Below are entries to be transcribed exactly; exclude the pictures from the copy.

BEGIN RECORDS PROVIDED

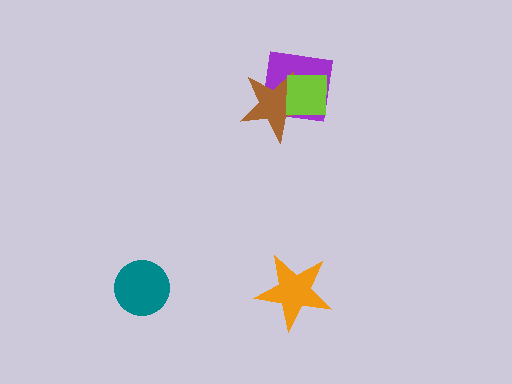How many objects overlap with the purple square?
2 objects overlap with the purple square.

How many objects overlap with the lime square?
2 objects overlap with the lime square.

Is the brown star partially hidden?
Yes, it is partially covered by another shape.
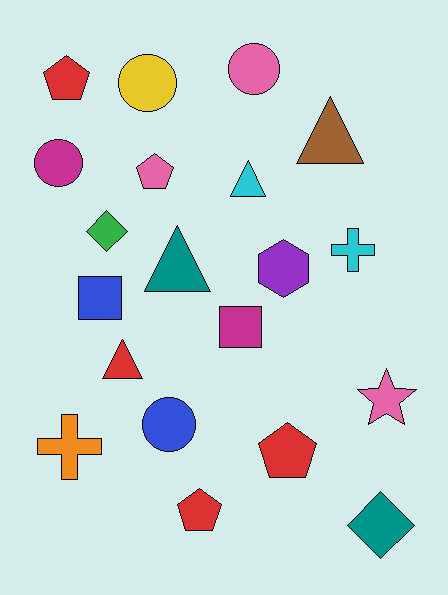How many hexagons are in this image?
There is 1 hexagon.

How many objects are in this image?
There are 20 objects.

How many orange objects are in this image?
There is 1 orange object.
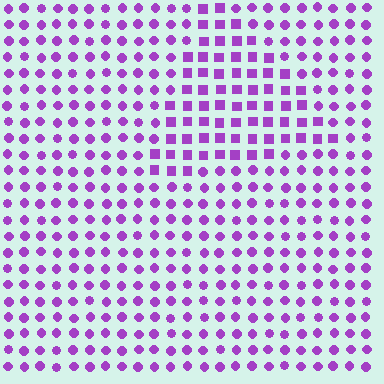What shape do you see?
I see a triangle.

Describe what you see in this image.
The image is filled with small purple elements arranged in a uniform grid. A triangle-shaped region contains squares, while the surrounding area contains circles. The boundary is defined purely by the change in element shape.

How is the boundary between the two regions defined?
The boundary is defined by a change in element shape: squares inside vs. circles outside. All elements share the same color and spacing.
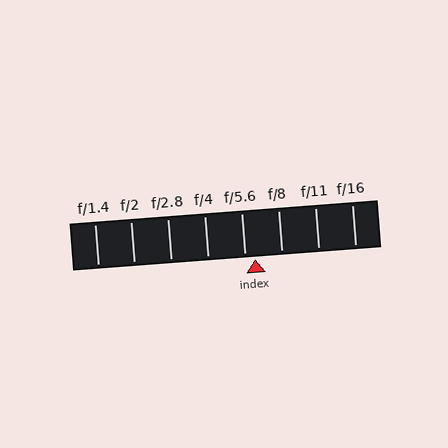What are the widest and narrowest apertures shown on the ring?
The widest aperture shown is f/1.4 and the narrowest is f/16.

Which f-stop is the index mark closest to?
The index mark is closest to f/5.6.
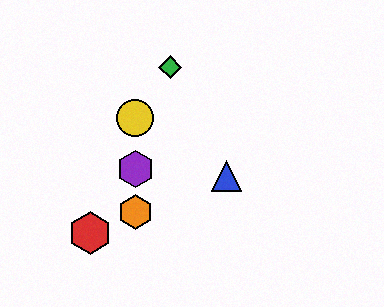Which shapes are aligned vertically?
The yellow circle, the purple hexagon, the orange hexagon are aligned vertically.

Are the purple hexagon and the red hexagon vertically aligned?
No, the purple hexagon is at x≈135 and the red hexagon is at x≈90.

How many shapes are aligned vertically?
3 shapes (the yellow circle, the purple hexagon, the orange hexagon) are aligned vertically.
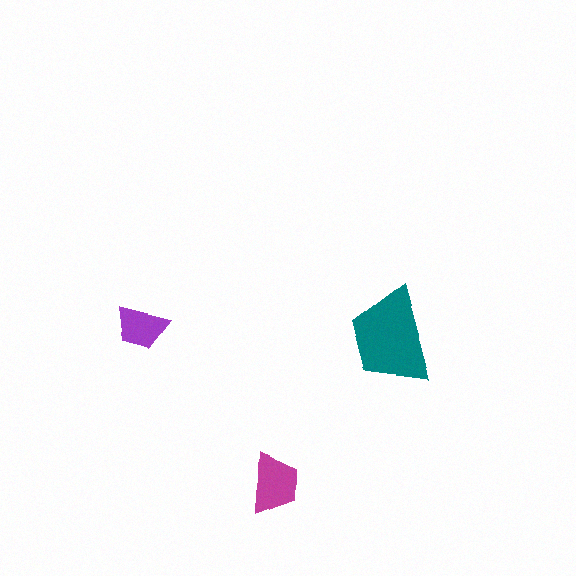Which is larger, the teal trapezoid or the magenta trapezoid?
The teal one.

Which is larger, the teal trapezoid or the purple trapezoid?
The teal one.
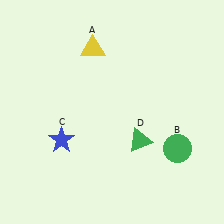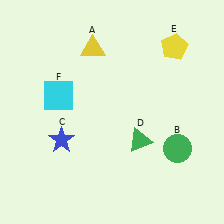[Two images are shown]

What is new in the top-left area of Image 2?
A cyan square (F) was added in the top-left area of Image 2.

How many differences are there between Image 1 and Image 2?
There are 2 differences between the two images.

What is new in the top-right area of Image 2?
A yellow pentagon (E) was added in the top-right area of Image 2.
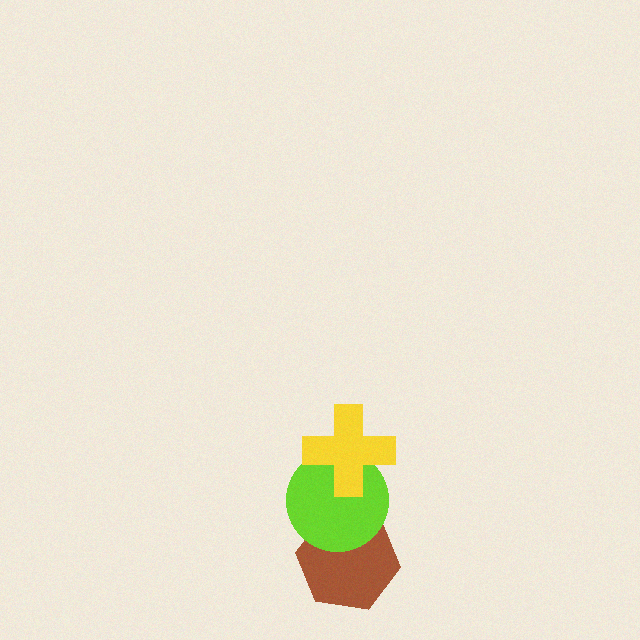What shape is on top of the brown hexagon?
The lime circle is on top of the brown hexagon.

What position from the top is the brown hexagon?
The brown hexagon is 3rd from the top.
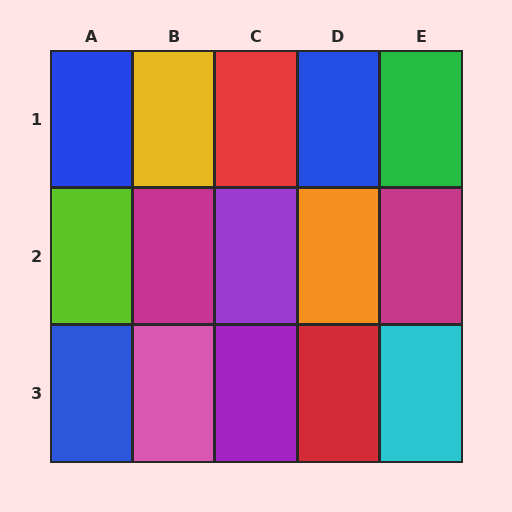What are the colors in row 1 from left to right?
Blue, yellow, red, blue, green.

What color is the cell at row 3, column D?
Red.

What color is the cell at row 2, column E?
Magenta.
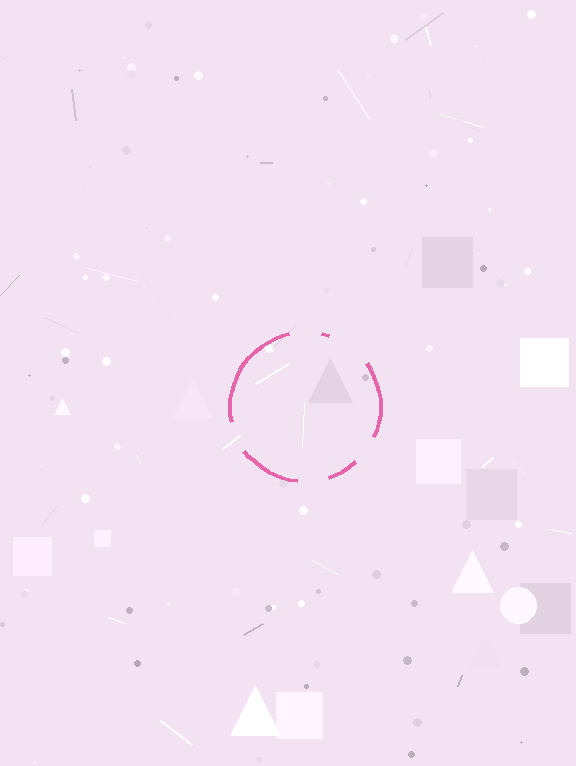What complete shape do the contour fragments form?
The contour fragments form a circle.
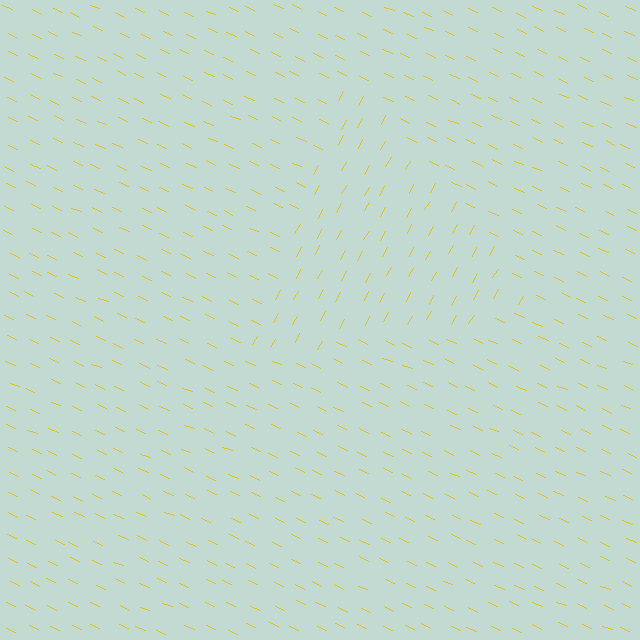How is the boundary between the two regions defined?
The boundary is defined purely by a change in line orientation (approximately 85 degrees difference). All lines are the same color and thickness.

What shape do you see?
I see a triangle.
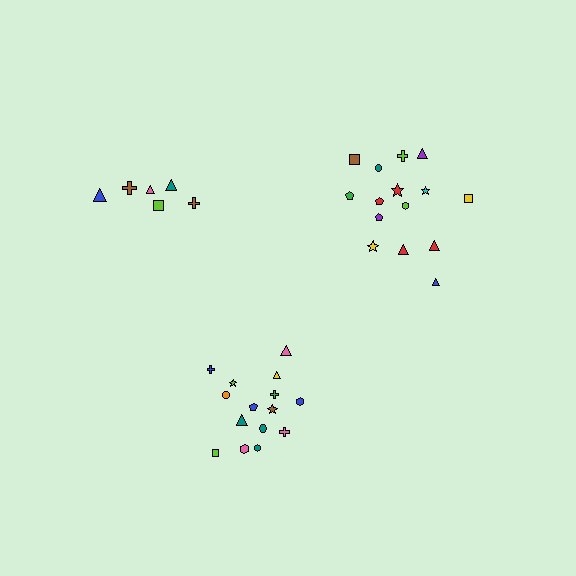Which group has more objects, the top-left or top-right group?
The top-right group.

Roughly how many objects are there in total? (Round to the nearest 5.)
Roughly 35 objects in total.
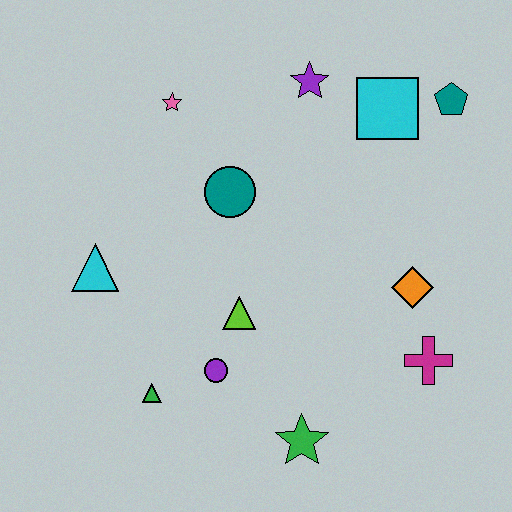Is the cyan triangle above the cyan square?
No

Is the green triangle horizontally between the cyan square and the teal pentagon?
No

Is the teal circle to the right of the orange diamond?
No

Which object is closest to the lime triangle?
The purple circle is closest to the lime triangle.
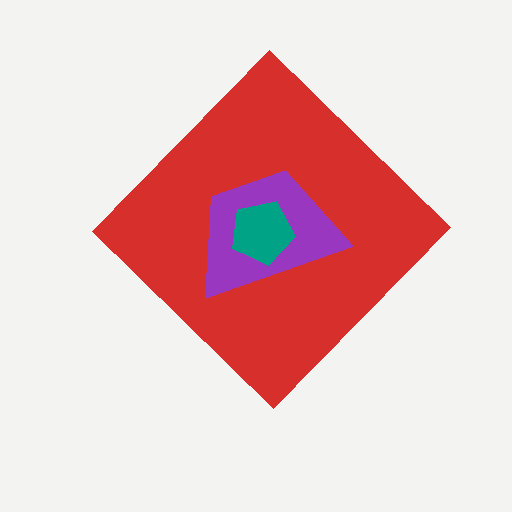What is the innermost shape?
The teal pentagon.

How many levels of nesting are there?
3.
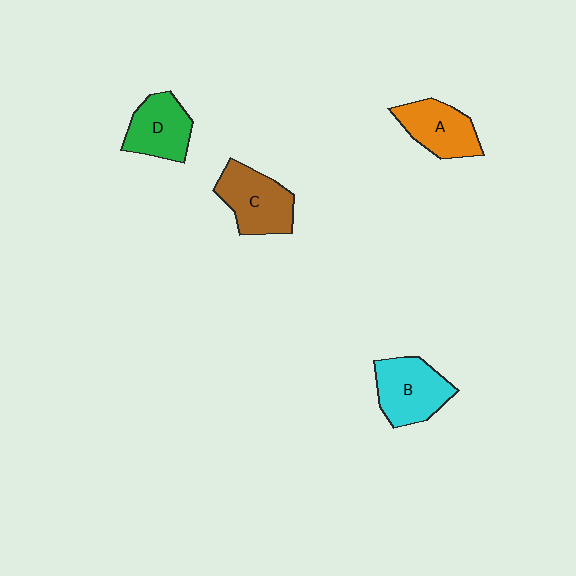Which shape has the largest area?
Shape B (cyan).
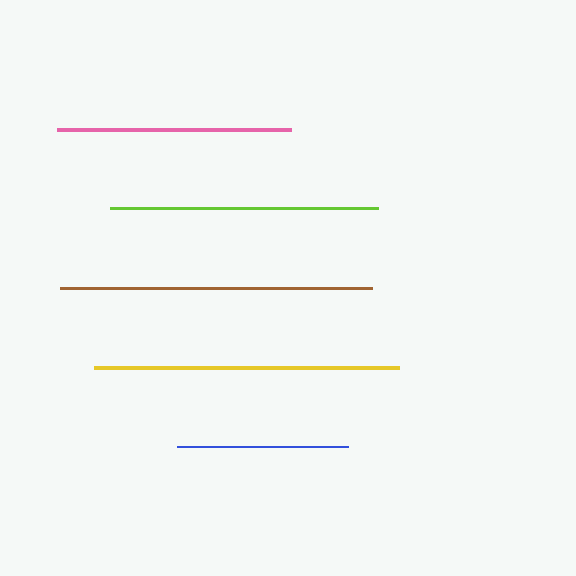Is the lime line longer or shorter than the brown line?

END RECORDS PROVIDED

ANSWER TO THIS EXERCISE:
How many objects overlap with the purple square?
2 objects overlap with the purple square.

How many objects overlap with the lime square?
2 objects overlap with the lime square.

Is the brown star partially hidden?
Yes, it is partially covered by another shape.
How many hexagons are in this image?
There is 1 hexagon.

How many objects are in this image?
There are 20 objects.

How many orange objects are in this image?
There is 1 orange object.
What shape do you see?
I see a triangle.

Describe what you see in this image.
The image is filled with small purple elements arranged in a uniform grid. A triangle-shaped region contains squares, while the surrounding area contains circles. The boundary is defined purely by the change in element shape.

How is the boundary between the two regions defined?
The boundary is defined by a change in element shape: squares inside vs. circles outside. All elements share the same color and spacing.
What are the widest and narrowest apertures shown on the ring?
The widest aperture shown is f/1.4 and the narrowest is f/16.

Which f-stop is the index mark closest to?
The index mark is closest to f/5.6.
Which shapes are aligned vertically?
The yellow circle, the purple hexagon, the orange hexagon are aligned vertically.

Are the purple hexagon and the red hexagon vertically aligned?
No, the purple hexagon is at x≈135 and the red hexagon is at x≈90.

How many shapes are aligned vertically?
3 shapes (the yellow circle, the purple hexagon, the orange hexagon) are aligned vertically.
Which is larger, the teal trapezoid or the magenta trapezoid?
The teal one.

Which is larger, the teal trapezoid or the purple trapezoid?
The teal one.
[Two images are shown]

What is new in the top-left area of Image 2?
A cyan square (F) was added in the top-left area of Image 2.

How many differences are there between Image 1 and Image 2?
There are 2 differences between the two images.

What is new in the top-right area of Image 2?
A yellow pentagon (E) was added in the top-right area of Image 2.
What shape is on top of the brown hexagon?
The lime circle is on top of the brown hexagon.

What position from the top is the brown hexagon?
The brown hexagon is 3rd from the top.
What are the colors in row 1 from left to right?
Blue, yellow, red, blue, green.

What color is the cell at row 3, column D?
Red.

What color is the cell at row 2, column E?
Magenta.
What complete shape do the contour fragments form?
The contour fragments form a circle.
How is the boundary between the two regions defined?
The boundary is defined purely by a change in line orientation (approximately 85 degrees difference). All lines are the same color and thickness.

What shape do you see?
I see a triangle.
Which group has more objects, the top-left or top-right group?
The top-right group.

Roughly how many objects are there in total? (Round to the nearest 5.)
Roughly 35 objects in total.
Is the cyan triangle above the cyan square?
No

Is the green triangle horizontally between the cyan square and the teal pentagon?
No

Is the teal circle to the right of the orange diamond?
No

Which object is closest to the lime triangle?
The purple circle is closest to the lime triangle.
What is the innermost shape?
The teal pentagon.

How many levels of nesting are there?
3.
Which shape has the largest area?
Shape B (cyan).
Is the lime line longer or shorter than the brown line?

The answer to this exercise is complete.